_DATASET ENTRIES_.

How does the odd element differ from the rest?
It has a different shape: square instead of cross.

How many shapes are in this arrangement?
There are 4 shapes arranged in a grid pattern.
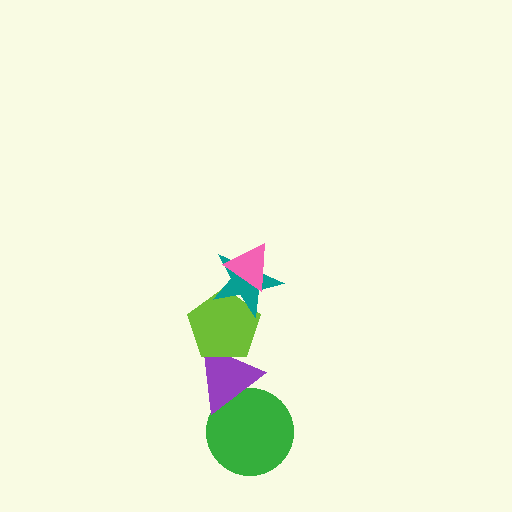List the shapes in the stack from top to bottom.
From top to bottom: the pink triangle, the teal star, the lime pentagon, the purple triangle, the green circle.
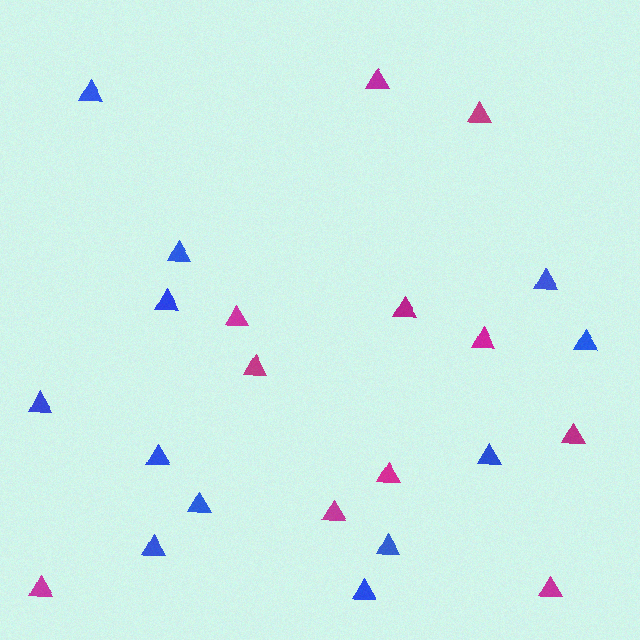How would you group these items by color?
There are 2 groups: one group of magenta triangles (11) and one group of blue triangles (12).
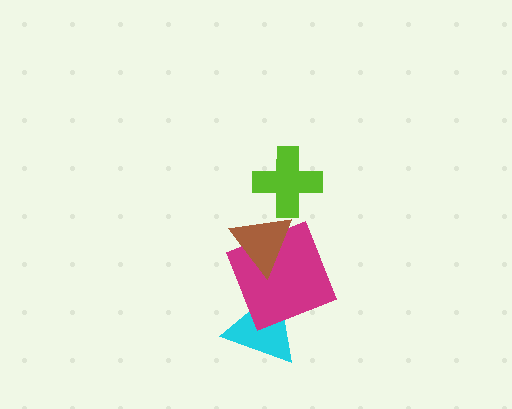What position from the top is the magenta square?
The magenta square is 3rd from the top.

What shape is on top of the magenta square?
The brown triangle is on top of the magenta square.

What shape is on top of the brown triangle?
The lime cross is on top of the brown triangle.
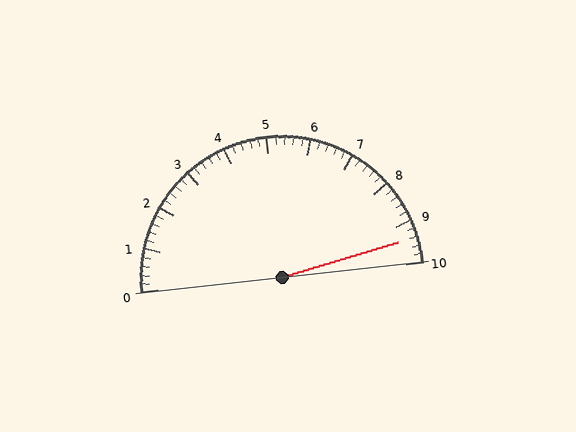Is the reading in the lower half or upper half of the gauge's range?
The reading is in the upper half of the range (0 to 10).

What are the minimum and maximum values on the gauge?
The gauge ranges from 0 to 10.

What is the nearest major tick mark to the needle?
The nearest major tick mark is 9.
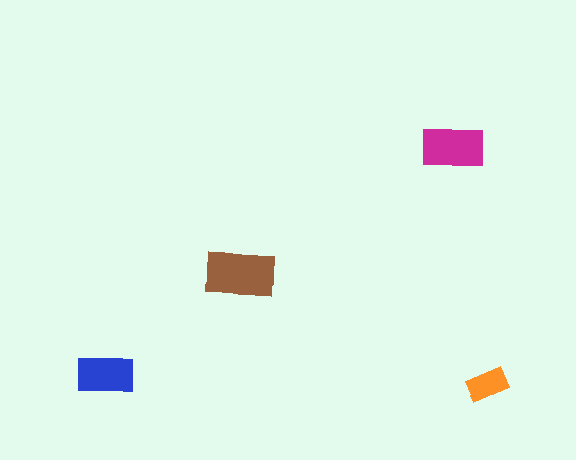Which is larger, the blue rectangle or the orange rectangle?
The blue one.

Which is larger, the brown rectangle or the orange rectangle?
The brown one.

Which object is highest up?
The magenta rectangle is topmost.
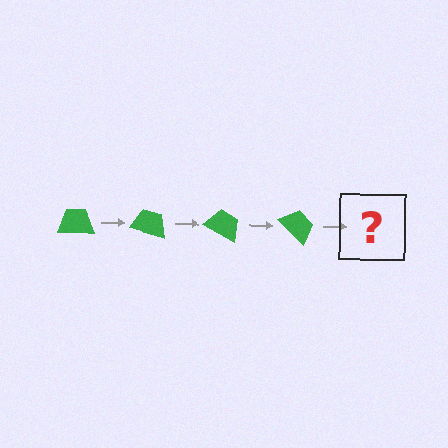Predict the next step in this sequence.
The next step is a green trapezoid rotated 60 degrees clockwise.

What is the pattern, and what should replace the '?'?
The pattern is that the trapezoid rotates 15 degrees clockwise each step. The '?' should be a green trapezoid rotated 60 degrees clockwise.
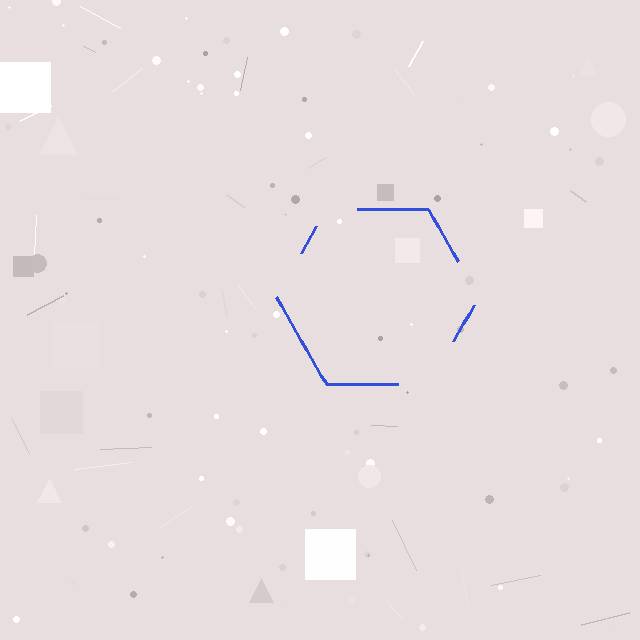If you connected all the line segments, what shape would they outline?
They would outline a hexagon.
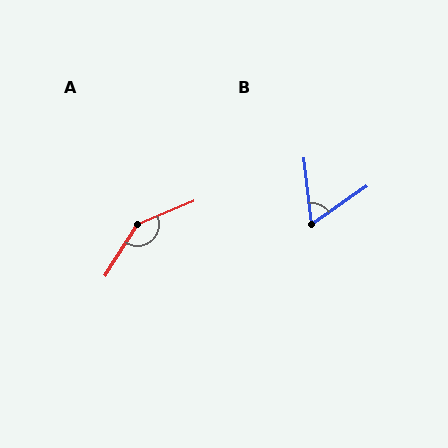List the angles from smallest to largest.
B (61°), A (144°).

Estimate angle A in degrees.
Approximately 144 degrees.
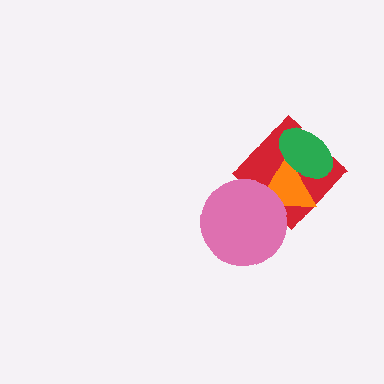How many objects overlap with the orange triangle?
3 objects overlap with the orange triangle.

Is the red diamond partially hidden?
Yes, it is partially covered by another shape.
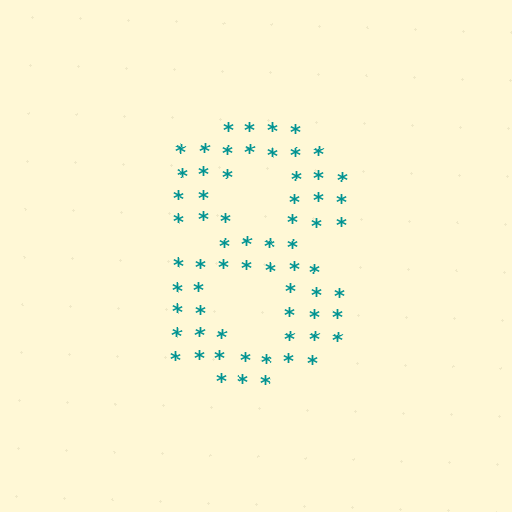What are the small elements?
The small elements are asterisks.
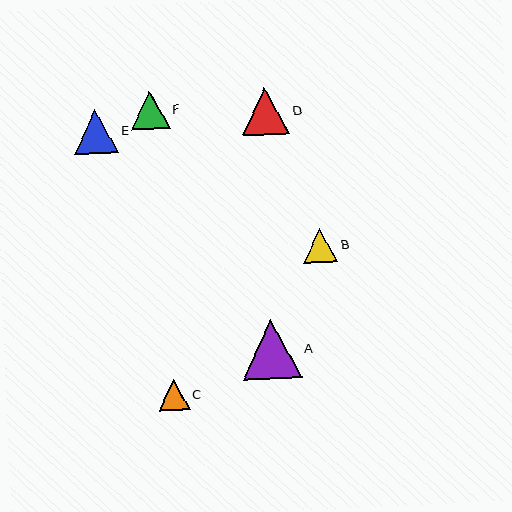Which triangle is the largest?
Triangle A is the largest with a size of approximately 60 pixels.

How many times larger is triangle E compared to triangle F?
Triangle E is approximately 1.1 times the size of triangle F.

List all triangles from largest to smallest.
From largest to smallest: A, D, E, F, B, C.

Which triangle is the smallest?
Triangle C is the smallest with a size of approximately 31 pixels.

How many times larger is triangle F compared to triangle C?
Triangle F is approximately 1.3 times the size of triangle C.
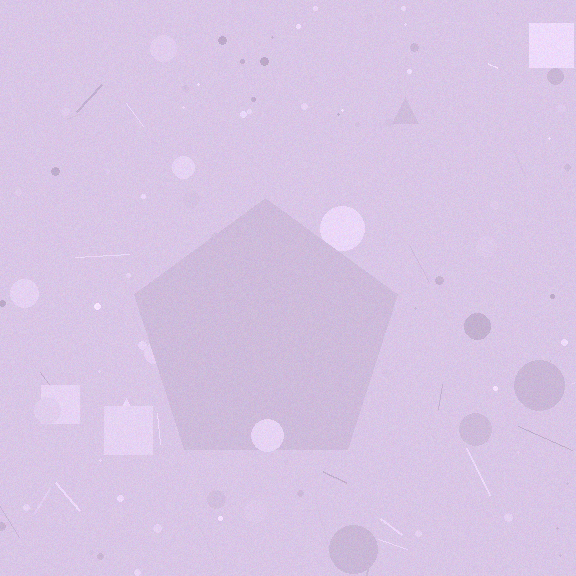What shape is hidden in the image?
A pentagon is hidden in the image.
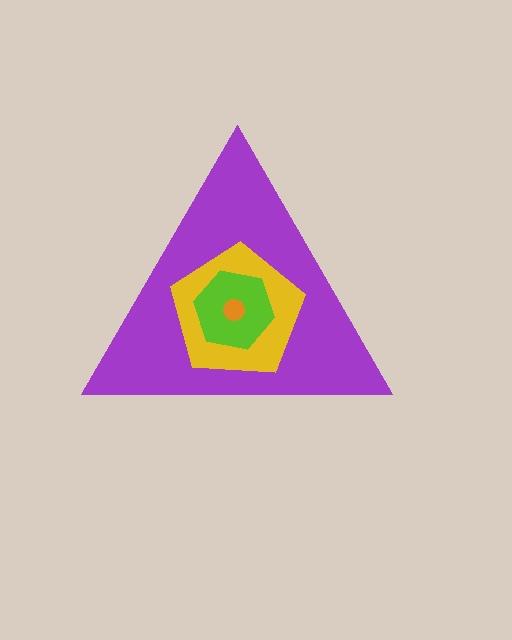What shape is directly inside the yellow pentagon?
The lime hexagon.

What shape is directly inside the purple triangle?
The yellow pentagon.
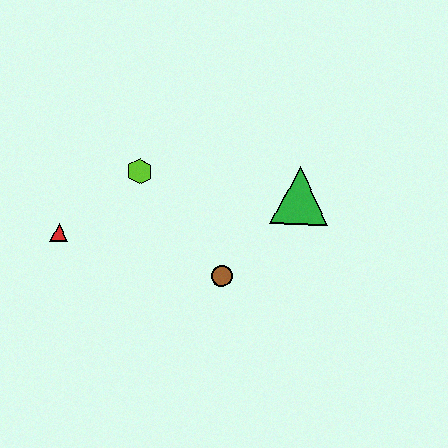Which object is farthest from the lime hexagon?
The green triangle is farthest from the lime hexagon.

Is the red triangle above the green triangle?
No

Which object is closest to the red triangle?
The lime hexagon is closest to the red triangle.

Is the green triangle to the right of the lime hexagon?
Yes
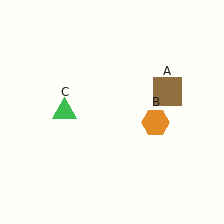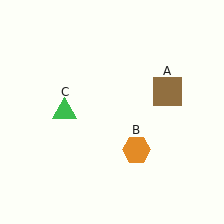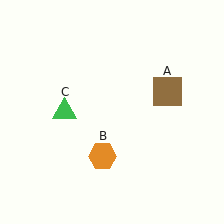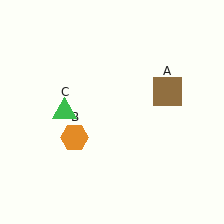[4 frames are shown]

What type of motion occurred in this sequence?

_GOAL_.
Your task is to retype all the entries exactly and leave out any pictures.

_THE OUTPUT_.
How does the odd element differ from the rest?
It has a different shape: square instead of cross.

How many shapes are in this arrangement?
There are 4 shapes arranged in a grid pattern.
List the shapes in the stack from top to bottom.
From top to bottom: the pink triangle, the teal star, the lime pentagon, the purple triangle, the green circle.
How would you group these items by color?
There are 2 groups: one group of magenta triangles (11) and one group of blue triangles (12).
What position from the top is the magenta square?
The magenta square is 3rd from the top.

What shape is on top of the magenta square?
The brown triangle is on top of the magenta square.

What shape is on top of the brown triangle?
The lime cross is on top of the brown triangle.
Is the reading in the lower half or upper half of the gauge's range?
The reading is in the upper half of the range (0 to 10).

What are the minimum and maximum values on the gauge?
The gauge ranges from 0 to 10.

What is the nearest major tick mark to the needle?
The nearest major tick mark is 9.
Which is larger, the blue rectangle or the orange rectangle?
The blue one.

Which is larger, the brown rectangle or the orange rectangle?
The brown one.

Which object is highest up?
The magenta rectangle is topmost.
Predict the next step in this sequence.
The next step is a green trapezoid rotated 60 degrees clockwise.

What is the pattern, and what should replace the '?'?
The pattern is that the trapezoid rotates 15 degrees clockwise each step. The '?' should be a green trapezoid rotated 60 degrees clockwise.
If you connected all the line segments, what shape would they outline?
They would outline a hexagon.
List the angles from smallest to largest.
B (61°), A (144°).

Estimate angle A in degrees.
Approximately 144 degrees.
How many objects overlap with the orange triangle?
3 objects overlap with the orange triangle.

Is the red diamond partially hidden?
Yes, it is partially covered by another shape.
What are the small elements?
The small elements are asterisks.
Which triangle is the largest?
Triangle A is the largest with a size of approximately 60 pixels.

How many times larger is triangle E compared to triangle F?
Triangle E is approximately 1.1 times the size of triangle F.

List all triangles from largest to smallest.
From largest to smallest: A, D, E, F, B, C.

Which triangle is the smallest?
Triangle C is the smallest with a size of approximately 31 pixels.

How many times larger is triangle F compared to triangle C?
Triangle F is approximately 1.3 times the size of triangle C.
What shape is hidden in the image?
A pentagon is hidden in the image.
What shape is directly inside the yellow pentagon?
The lime hexagon.

What shape is directly inside the purple triangle?
The yellow pentagon.
Which object is farthest from the lime hexagon?
The green triangle is farthest from the lime hexagon.

Is the red triangle above the green triangle?
No

Which object is closest to the red triangle?
The lime hexagon is closest to the red triangle.

Is the green triangle to the right of the lime hexagon?
Yes
[4 frames are shown]

What type of motion occurred in this sequence?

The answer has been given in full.